*** DATA EXCERPTS
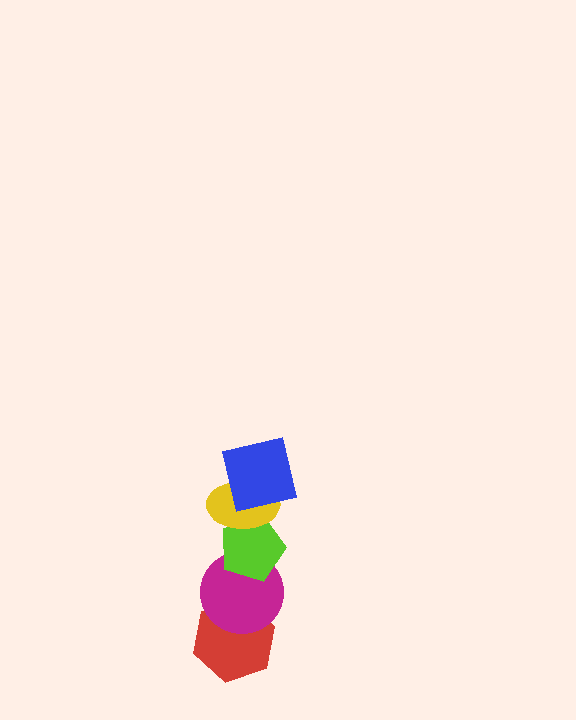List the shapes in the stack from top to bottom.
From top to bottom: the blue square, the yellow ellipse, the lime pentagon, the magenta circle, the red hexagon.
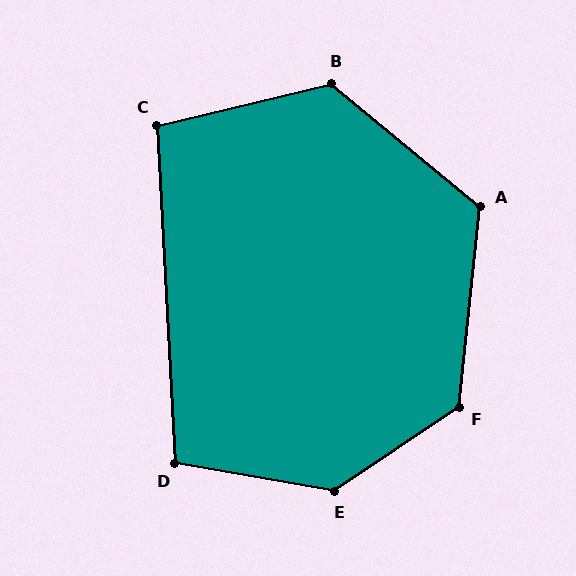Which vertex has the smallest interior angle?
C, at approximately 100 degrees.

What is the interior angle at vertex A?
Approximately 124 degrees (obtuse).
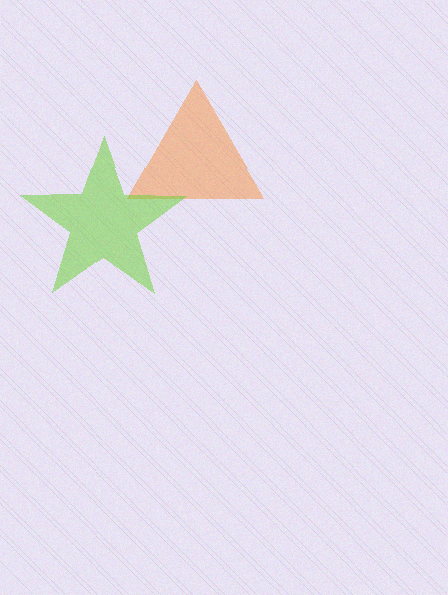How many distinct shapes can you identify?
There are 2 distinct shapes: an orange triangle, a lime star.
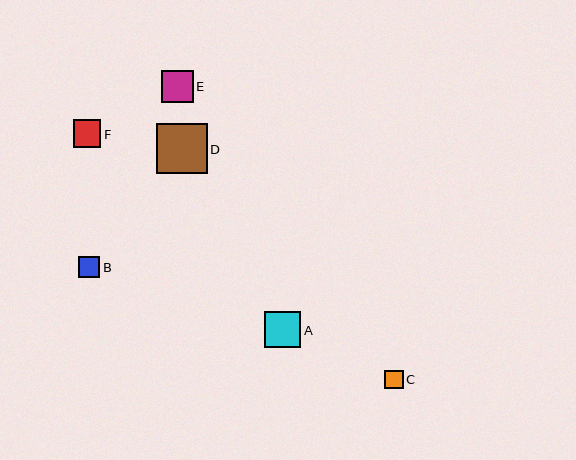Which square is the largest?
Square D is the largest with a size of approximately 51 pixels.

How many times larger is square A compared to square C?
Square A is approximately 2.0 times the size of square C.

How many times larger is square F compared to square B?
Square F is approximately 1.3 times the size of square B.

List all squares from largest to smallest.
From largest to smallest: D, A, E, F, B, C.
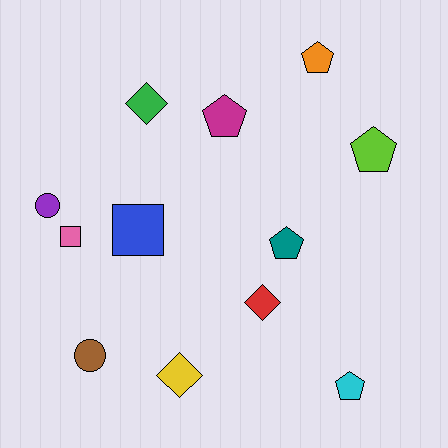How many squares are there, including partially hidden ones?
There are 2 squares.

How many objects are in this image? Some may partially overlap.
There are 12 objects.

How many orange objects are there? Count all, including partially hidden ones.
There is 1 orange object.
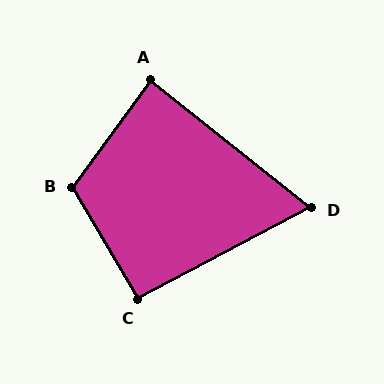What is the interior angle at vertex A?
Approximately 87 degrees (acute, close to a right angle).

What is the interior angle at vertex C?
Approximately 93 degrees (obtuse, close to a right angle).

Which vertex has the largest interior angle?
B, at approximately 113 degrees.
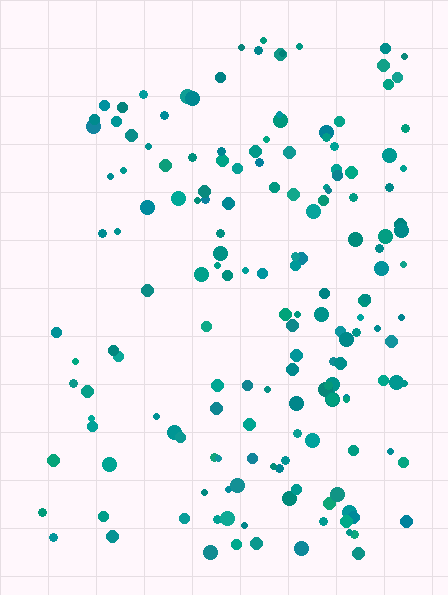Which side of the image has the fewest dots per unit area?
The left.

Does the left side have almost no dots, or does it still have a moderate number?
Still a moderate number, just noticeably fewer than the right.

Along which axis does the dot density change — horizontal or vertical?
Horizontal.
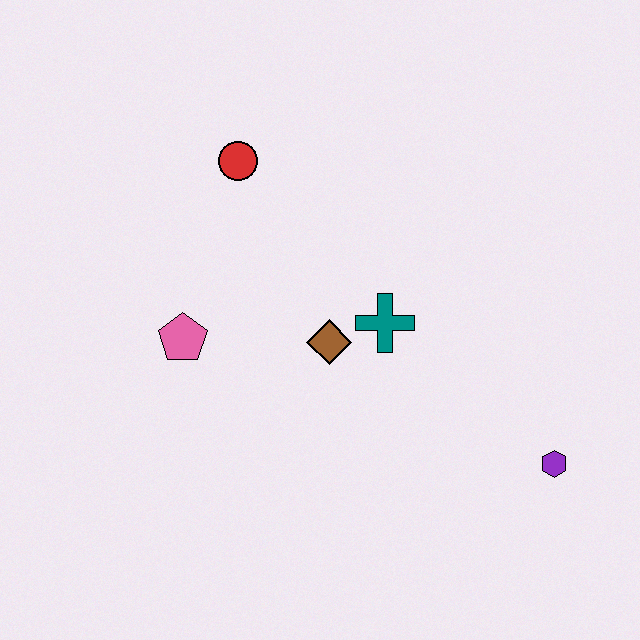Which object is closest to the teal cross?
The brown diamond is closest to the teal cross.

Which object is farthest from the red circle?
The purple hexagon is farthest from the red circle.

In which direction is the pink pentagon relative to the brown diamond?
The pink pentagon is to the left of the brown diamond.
******
Omitting all images, print the listing exactly.

TASK ANSWER -
List the shapes in the stack from top to bottom.
From top to bottom: the blue square, the yellow ellipse, the lime pentagon, the magenta circle, the red hexagon.
Which vertex has the smallest interior angle?
C, at approximately 100 degrees.

What is the interior angle at vertex A?
Approximately 124 degrees (obtuse).
How many distinct shapes can you identify?
There are 2 distinct shapes: an orange triangle, a lime star.
Which square is the largest?
Square D is the largest with a size of approximately 51 pixels.

How many times larger is square A compared to square C?
Square A is approximately 2.0 times the size of square C.

How many times larger is square F compared to square B?
Square F is approximately 1.3 times the size of square B.

List all squares from largest to smallest.
From largest to smallest: D, A, E, F, B, C.
How many squares are there, including partially hidden ones?
There are 2 squares.

How many objects are in this image? Some may partially overlap.
There are 12 objects.

How many orange objects are there? Count all, including partially hidden ones.
There is 1 orange object.
What is the interior angle at vertex A?
Approximately 87 degrees (acute, close to a right angle).

What is the interior angle at vertex C?
Approximately 93 degrees (obtuse, close to a right angle).

Which vertex has the largest interior angle?
B, at approximately 113 degrees.
Which side of the image has the fewest dots per unit area?
The left.

Does the left side have almost no dots, or does it still have a moderate number?
Still a moderate number, just noticeably fewer than the right.

Along which axis does the dot density change — horizontal or vertical?
Horizontal.
Which object is closest to the teal cross?
The brown diamond is closest to the teal cross.

Which object is farthest from the red circle?
The purple hexagon is farthest from the red circle.

In which direction is the pink pentagon relative to the brown diamond?
The pink pentagon is to the left of the brown diamond.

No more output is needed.